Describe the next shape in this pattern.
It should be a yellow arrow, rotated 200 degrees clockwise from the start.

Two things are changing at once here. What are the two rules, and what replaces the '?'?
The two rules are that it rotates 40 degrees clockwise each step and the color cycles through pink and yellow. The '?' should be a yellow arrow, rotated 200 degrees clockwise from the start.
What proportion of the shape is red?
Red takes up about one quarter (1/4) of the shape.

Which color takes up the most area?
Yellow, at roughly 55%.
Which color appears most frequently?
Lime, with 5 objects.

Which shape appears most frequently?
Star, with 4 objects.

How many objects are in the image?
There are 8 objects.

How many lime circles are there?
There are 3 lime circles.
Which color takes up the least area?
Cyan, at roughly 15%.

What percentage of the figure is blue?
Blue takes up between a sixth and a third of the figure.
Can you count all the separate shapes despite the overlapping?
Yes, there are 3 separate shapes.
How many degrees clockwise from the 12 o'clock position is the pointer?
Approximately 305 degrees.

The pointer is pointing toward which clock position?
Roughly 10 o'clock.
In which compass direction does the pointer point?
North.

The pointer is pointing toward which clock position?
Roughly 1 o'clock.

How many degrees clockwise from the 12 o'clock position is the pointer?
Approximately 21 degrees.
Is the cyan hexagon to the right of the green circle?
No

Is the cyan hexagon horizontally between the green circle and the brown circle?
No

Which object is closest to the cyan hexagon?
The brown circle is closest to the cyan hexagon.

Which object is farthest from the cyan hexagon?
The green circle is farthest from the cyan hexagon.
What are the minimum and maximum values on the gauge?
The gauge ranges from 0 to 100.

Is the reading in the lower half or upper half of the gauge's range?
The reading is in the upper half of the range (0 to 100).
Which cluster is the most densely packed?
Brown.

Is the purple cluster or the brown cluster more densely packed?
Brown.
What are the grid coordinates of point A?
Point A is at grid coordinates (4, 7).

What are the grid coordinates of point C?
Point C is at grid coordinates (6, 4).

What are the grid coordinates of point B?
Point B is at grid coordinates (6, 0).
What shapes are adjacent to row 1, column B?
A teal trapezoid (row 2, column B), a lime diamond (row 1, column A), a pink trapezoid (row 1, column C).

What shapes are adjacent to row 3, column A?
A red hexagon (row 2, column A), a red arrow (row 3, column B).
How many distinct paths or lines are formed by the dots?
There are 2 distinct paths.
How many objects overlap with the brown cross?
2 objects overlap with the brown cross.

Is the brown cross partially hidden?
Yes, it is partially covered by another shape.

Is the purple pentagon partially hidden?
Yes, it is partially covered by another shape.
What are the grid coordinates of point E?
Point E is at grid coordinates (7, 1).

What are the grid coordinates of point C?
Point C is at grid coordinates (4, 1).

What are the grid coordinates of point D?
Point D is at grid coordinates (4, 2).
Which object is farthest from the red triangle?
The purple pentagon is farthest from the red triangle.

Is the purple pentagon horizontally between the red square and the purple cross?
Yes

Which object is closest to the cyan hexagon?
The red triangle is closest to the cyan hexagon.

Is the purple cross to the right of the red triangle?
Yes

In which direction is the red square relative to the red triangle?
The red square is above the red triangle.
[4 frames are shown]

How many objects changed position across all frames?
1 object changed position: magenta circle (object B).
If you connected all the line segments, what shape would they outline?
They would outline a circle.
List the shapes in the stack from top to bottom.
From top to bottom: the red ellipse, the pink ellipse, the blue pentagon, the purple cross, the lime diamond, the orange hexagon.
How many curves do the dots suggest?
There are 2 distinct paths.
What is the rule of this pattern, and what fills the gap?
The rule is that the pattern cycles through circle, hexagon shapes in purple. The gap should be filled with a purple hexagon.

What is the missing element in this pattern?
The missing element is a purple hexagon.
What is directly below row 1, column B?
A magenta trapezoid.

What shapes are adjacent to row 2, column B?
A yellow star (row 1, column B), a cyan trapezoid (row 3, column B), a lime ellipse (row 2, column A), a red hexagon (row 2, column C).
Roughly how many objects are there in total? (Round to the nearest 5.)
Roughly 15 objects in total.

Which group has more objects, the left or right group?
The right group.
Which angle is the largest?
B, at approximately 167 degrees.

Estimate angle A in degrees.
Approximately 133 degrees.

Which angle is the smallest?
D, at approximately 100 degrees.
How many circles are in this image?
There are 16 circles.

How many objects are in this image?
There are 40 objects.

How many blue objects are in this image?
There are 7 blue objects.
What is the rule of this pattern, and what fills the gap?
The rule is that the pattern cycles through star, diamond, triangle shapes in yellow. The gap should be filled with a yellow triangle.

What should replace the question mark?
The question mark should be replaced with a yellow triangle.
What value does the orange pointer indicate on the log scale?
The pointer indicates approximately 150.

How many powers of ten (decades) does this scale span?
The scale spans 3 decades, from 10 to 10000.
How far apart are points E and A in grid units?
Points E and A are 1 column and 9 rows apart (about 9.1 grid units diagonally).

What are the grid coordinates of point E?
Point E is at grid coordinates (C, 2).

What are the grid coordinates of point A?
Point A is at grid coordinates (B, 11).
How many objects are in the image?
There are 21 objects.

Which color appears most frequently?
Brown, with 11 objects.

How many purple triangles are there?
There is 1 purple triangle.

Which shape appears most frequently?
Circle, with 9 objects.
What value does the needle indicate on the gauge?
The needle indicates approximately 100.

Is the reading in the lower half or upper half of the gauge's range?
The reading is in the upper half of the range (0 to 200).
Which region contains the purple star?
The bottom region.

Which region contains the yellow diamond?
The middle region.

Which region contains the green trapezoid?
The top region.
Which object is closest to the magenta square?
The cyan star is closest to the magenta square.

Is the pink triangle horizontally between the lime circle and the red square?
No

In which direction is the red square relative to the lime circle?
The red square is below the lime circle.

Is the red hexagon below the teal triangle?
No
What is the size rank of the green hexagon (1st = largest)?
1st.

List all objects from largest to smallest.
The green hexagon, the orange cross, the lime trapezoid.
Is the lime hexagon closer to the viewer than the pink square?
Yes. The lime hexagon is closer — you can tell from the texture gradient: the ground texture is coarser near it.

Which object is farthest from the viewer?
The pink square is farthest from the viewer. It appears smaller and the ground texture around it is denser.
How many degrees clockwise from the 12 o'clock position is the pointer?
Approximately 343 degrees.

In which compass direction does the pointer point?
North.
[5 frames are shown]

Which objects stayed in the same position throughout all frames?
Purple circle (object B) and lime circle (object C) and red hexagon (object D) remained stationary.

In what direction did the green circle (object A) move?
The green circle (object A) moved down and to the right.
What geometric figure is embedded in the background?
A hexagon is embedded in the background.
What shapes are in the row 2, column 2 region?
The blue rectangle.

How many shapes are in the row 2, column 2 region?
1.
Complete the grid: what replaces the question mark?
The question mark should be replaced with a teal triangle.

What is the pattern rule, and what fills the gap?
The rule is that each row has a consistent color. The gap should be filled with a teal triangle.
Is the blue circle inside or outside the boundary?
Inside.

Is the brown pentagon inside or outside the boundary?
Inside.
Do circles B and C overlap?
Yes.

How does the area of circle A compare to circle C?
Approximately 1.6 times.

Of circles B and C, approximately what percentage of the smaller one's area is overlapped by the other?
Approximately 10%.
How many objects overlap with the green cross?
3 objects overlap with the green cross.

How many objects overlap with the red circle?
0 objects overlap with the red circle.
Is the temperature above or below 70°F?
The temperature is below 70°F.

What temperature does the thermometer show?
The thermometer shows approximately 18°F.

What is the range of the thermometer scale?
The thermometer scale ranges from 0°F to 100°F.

▶ _Objective_: Repeat all of the entries exactly.

▶ _Task answer_:
Describe the next shape in this pattern.
It should be a yellow arrow, rotated 200 degrees clockwise from the start.

Two things are changing at once here. What are the two rules, and what replaces the '?'?
The two rules are that it rotates 40 degrees clockwise each step and the color cycles through pink and yellow. The '?' should be a yellow arrow, rotated 200 degrees clockwise from the start.
What proportion of the shape is red?
Red takes up about one quarter (1/4) of the shape.

Which color takes up the most area?
Yellow, at roughly 55%.
Which color appears most frequently?
Lime, with 5 objects.

Which shape appears most frequently?
Star, with 4 objects.

How many objects are in the image?
There are 8 objects.

How many lime circles are there?
There are 3 lime circles.
Which color takes up the least area?
Cyan, at roughly 15%.

What percentage of the figure is blue?
Blue takes up between a sixth and a third of the figure.
Can you count all the separate shapes despite the overlapping?
Yes, there are 3 separate shapes.
How many degrees clockwise from the 12 o'clock position is the pointer?
Approximately 305 degrees.

The pointer is pointing toward which clock position?
Roughly 10 o'clock.
In which compass direction does the pointer point?
North.

The pointer is pointing toward which clock position?
Roughly 1 o'clock.

How many degrees clockwise from the 12 o'clock position is the pointer?
Approximately 21 degrees.
Is the cyan hexagon to the right of the green circle?
No

Is the cyan hexagon horizontally between the green circle and the brown circle?
No

Which object is closest to the cyan hexagon?
The brown circle is closest to the cyan hexagon.

Which object is farthest from the cyan hexagon?
The green circle is farthest from the cyan hexagon.
What are the minimum and maximum values on the gauge?
The gauge ranges from 0 to 100.

Is the reading in the lower half or upper half of the gauge's range?
The reading is in the upper half of the range (0 to 100).
Which cluster is the most densely packed?
Brown.

Is the purple cluster or the brown cluster more densely packed?
Brown.
What are the grid coordinates of point A?
Point A is at grid coordinates (4, 7).

What are the grid coordinates of point C?
Point C is at grid coordinates (6, 4).

What are the grid coordinates of point B?
Point B is at grid coordinates (6, 0).
What shapes are adjacent to row 1, column B?
A teal trapezoid (row 2, column B), a lime diamond (row 1, column A), a pink trapezoid (row 1, column C).

What shapes are adjacent to row 3, column A?
A red hexagon (row 2, column A), a red arrow (row 3, column B).
How many distinct paths or lines are formed by the dots?
There are 2 distinct paths.
How many objects overlap with the brown cross?
2 objects overlap with the brown cross.

Is the brown cross partially hidden?
Yes, it is partially covered by another shape.

Is the purple pentagon partially hidden?
Yes, it is partially covered by another shape.
What are the grid coordinates of point E?
Point E is at grid coordinates (7, 1).

What are the grid coordinates of point C?
Point C is at grid coordinates (4, 1).

What are the grid coordinates of point D?
Point D is at grid coordinates (4, 2).
Which object is farthest from the red triangle?
The purple pentagon is farthest from the red triangle.

Is the purple pentagon horizontally between the red square and the purple cross?
Yes

Which object is closest to the cyan hexagon?
The red triangle is closest to the cyan hexagon.

Is the purple cross to the right of the red triangle?
Yes

In which direction is the red square relative to the red triangle?
The red square is above the red triangle.
[4 frames are shown]

How many objects changed position across all frames?
1 object changed position: magenta circle (object B).
If you connected all the line segments, what shape would they outline?
They would outline a circle.
List the shapes in the stack from top to bottom.
From top to bottom: the red ellipse, the pink ellipse, the blue pentagon, the purple cross, the lime diamond, the orange hexagon.
How many curves do the dots suggest?
There are 2 distinct paths.
What is the rule of this pattern, and what fills the gap?
The rule is that the pattern cycles through circle, hexagon shapes in purple. The gap should be filled with a purple hexagon.

What is the missing element in this pattern?
The missing element is a purple hexagon.
What is directly below row 1, column B?
A magenta trapezoid.

What shapes are adjacent to row 2, column B?
A yellow star (row 1, column B), a cyan trapezoid (row 3, column B), a lime ellipse (row 2, column A), a red hexagon (row 2, column C).
Roughly how many objects are there in total? (Round to the nearest 5.)
Roughly 15 objects in total.

Which group has more objects, the left or right group?
The right group.
Which angle is the largest?
B, at approximately 167 degrees.

Estimate angle A in degrees.
Approximately 133 degrees.

Which angle is the smallest?
D, at approximately 100 degrees.
How many circles are in this image?
There are 16 circles.

How many objects are in this image?
There are 40 objects.

How many blue objects are in this image?
There are 7 blue objects.
What is the rule of this pattern, and what fills the gap?
The rule is that the pattern cycles through star, diamond, triangle shapes in yellow. The gap should be filled with a yellow triangle.

What should replace the question mark?
The question mark should be replaced with a yellow triangle.
What value does the orange pointer indicate on the log scale?
The pointer indicates approximately 150.

How many powers of ten (decades) does this scale span?
The scale spans 3 decades, from 10 to 10000.
How far apart are points E and A in grid units?
Points E and A are 1 column and 9 rows apart (about 9.1 grid units diagonally).

What are the grid coordinates of point E?
Point E is at grid coordinates (C, 2).

What are the grid coordinates of point A?
Point A is at grid coordinates (B, 11).
How many objects are in the image?
There are 21 objects.

Which color appears most frequently?
Brown, with 11 objects.

How many purple triangles are there?
There is 1 purple triangle.

Which shape appears most frequently?
Circle, with 9 objects.
What value does the needle indicate on the gauge?
The needle indicates approximately 100.

Is the reading in the lower half or upper half of the gauge's range?
The reading is in the upper half of the range (0 to 200).
Which region contains the purple star?
The bottom region.

Which region contains the yellow diamond?
The middle region.

Which region contains the green trapezoid?
The top region.
Which object is closest to the magenta square?
The cyan star is closest to the magenta square.

Is the pink triangle horizontally between the lime circle and the red square?
No

In which direction is the red square relative to the lime circle?
The red square is below the lime circle.

Is the red hexagon below the teal triangle?
No
What is the size rank of the green hexagon (1st = largest)?
1st.

List all objects from largest to smallest.
The green hexagon, the orange cross, the lime trapezoid.
Is the lime hexagon closer to the viewer than the pink square?
Yes. The lime hexagon is closer — you can tell from the texture gradient: the ground texture is coarser near it.

Which object is farthest from the viewer?
The pink square is farthest from the viewer. It appears smaller and the ground texture around it is denser.
How many degrees clockwise from the 12 o'clock position is the pointer?
Approximately 343 degrees.

In which compass direction does the pointer point?
North.
[5 frames are shown]

Which objects stayed in the same position throughout all frames?
Purple circle (object B) and lime circle (object C) and red hexagon (object D) remained stationary.

In what direction did the green circle (object A) move?
The green circle (object A) moved down and to the right.
What geometric figure is embedded in the background?
A hexagon is embedded in the background.
What shapes are in the row 2, column 2 region?
The blue rectangle.

How many shapes are in the row 2, column 2 region?
1.
Complete the grid: what replaces the question mark?
The question mark should be replaced with a teal triangle.

What is the pattern rule, and what fills the gap?
The rule is that each row has a consistent color. The gap should be filled with a teal triangle.
Is the blue circle inside or outside the boundary?
Inside.

Is the brown pentagon inside or outside the boundary?
Inside.
Do circles B and C overlap?
Yes.

How does the area of circle A compare to circle C?
Approximately 1.6 times.

Of circles B and C, approximately what percentage of the smaller one's area is overlapped by the other?
Approximately 10%.
How many objects overlap with the green cross?
3 objects overlap with the green cross.

How many objects overlap with the red circle?
0 objects overlap with the red circle.
Is the temperature above or below 70°F?
The temperature is below 70°F.

What temperature does the thermometer show?
The thermometer shows approximately 18°F.

What is the range of the thermometer scale?
The thermometer scale ranges from 0°F to 100°F.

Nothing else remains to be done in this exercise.